>> Start
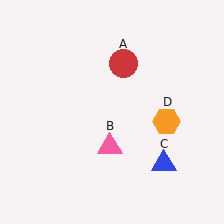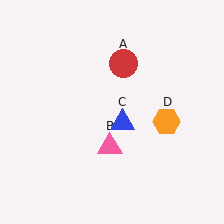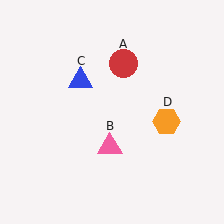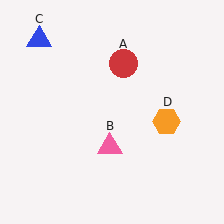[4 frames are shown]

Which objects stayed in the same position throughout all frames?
Red circle (object A) and pink triangle (object B) and orange hexagon (object D) remained stationary.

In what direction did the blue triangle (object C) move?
The blue triangle (object C) moved up and to the left.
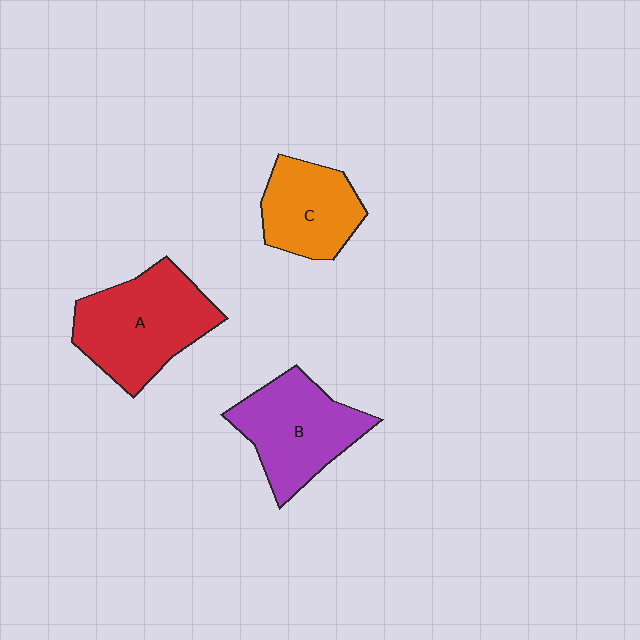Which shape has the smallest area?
Shape C (orange).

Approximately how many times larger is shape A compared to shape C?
Approximately 1.5 times.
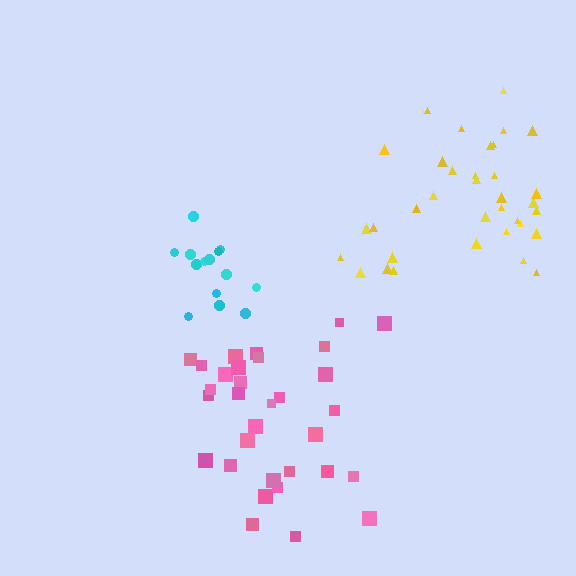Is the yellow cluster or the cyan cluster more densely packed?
Cyan.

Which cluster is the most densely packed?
Cyan.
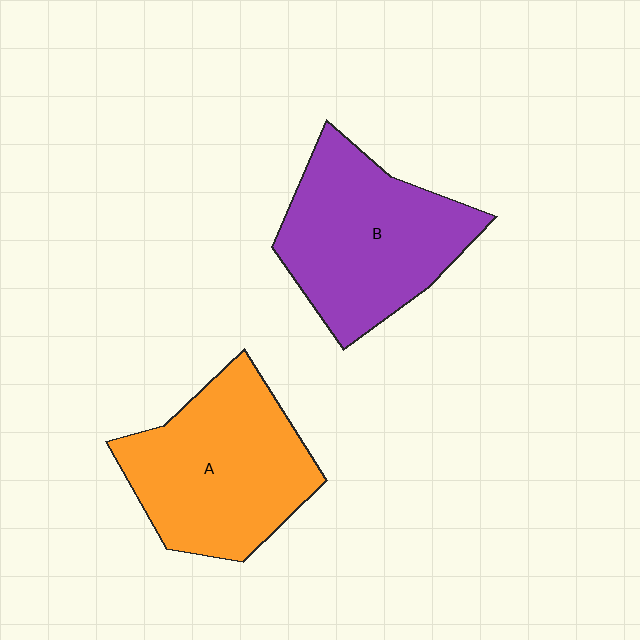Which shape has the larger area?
Shape A (orange).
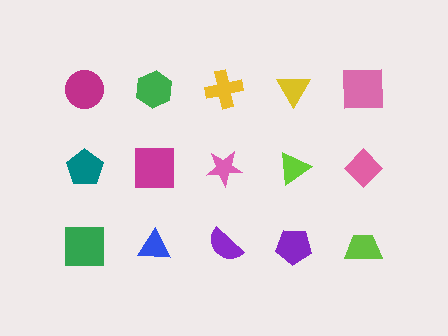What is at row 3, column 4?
A purple pentagon.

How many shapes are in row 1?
5 shapes.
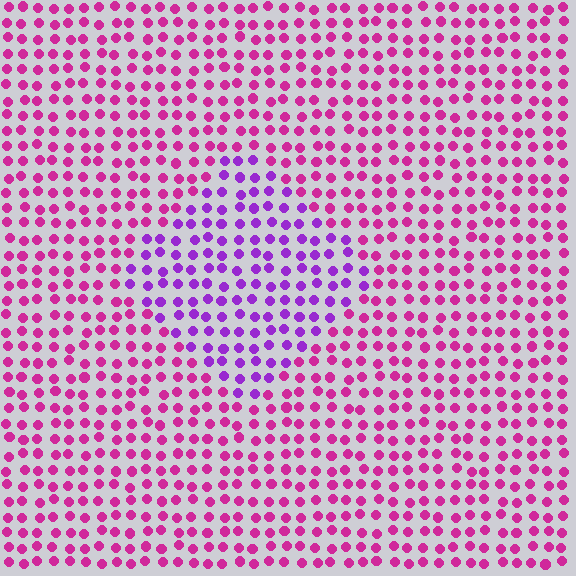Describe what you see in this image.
The image is filled with small magenta elements in a uniform arrangement. A diamond-shaped region is visible where the elements are tinted to a slightly different hue, forming a subtle color boundary.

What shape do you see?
I see a diamond.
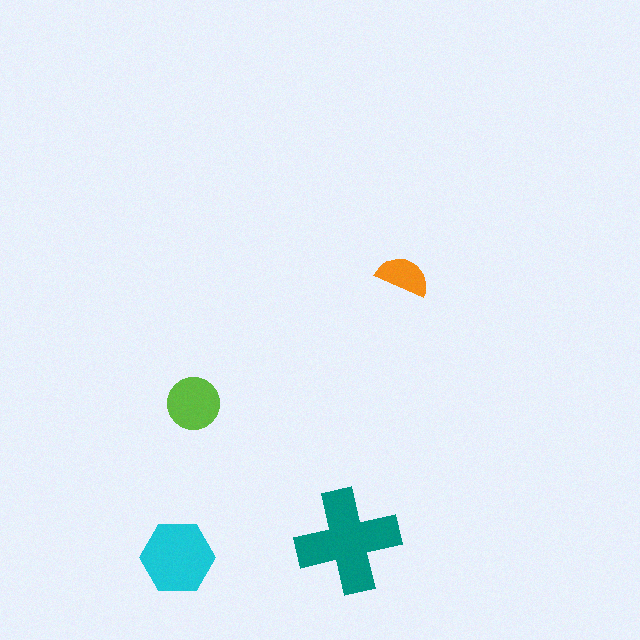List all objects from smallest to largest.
The orange semicircle, the lime circle, the cyan hexagon, the teal cross.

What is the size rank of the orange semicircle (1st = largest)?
4th.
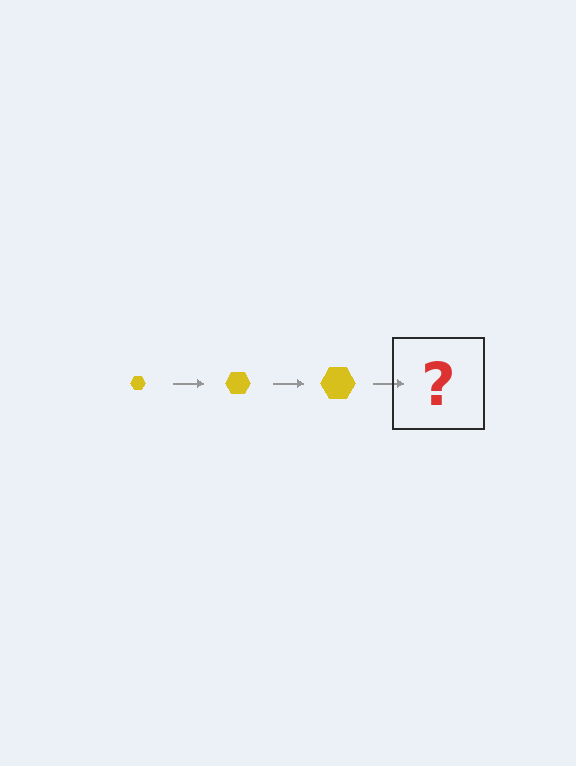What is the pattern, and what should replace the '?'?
The pattern is that the hexagon gets progressively larger each step. The '?' should be a yellow hexagon, larger than the previous one.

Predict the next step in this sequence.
The next step is a yellow hexagon, larger than the previous one.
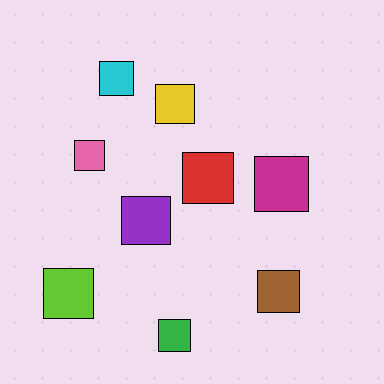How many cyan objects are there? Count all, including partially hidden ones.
There is 1 cyan object.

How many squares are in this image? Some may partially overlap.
>> End
→ **GIVEN TASK**: Leave out the pictures and transcribe everything else exactly.

→ **THE SOLUTION**:
[4 frames are shown]

Which objects stayed in the same position throughout all frames?
Red circle (object A) and pink triangle (object B) and orange hexagon (object D) remained stationary.

In what direction did the blue triangle (object C) move?
The blue triangle (object C) moved up and to the left.
Which shape has the smallest area?
Shape C (orange).

Approximately how many times larger is shape A compared to shape C?
Approximately 1.5 times.
Is the yellow cluster or the cyan cluster more densely packed?
Cyan.

Which cluster is the most densely packed?
Cyan.
Which shape has the larger area?
Shape A (orange).
What is at row 3, column 4?
A purple pentagon.

How many shapes are in row 1?
5 shapes.
Describe what you see in this image.
The image is filled with small magenta elements in a uniform arrangement. A diamond-shaped region is visible where the elements are tinted to a slightly different hue, forming a subtle color boundary.

What shape do you see?
I see a diamond.
List all objects from smallest to largest.
The orange semicircle, the lime circle, the cyan hexagon, the teal cross.

What is the size rank of the orange semicircle (1st = largest)?
4th.
What is the pattern, and what should replace the '?'?
The pattern is that the hexagon gets progressively larger each step. The '?' should be a yellow hexagon, larger than the previous one.

Predict the next step in this sequence.
The next step is a yellow hexagon, larger than the previous one.
How many cyan objects are there? Count all, including partially hidden ones.
There is 1 cyan object.

How many squares are in this image? Some may partially overlap.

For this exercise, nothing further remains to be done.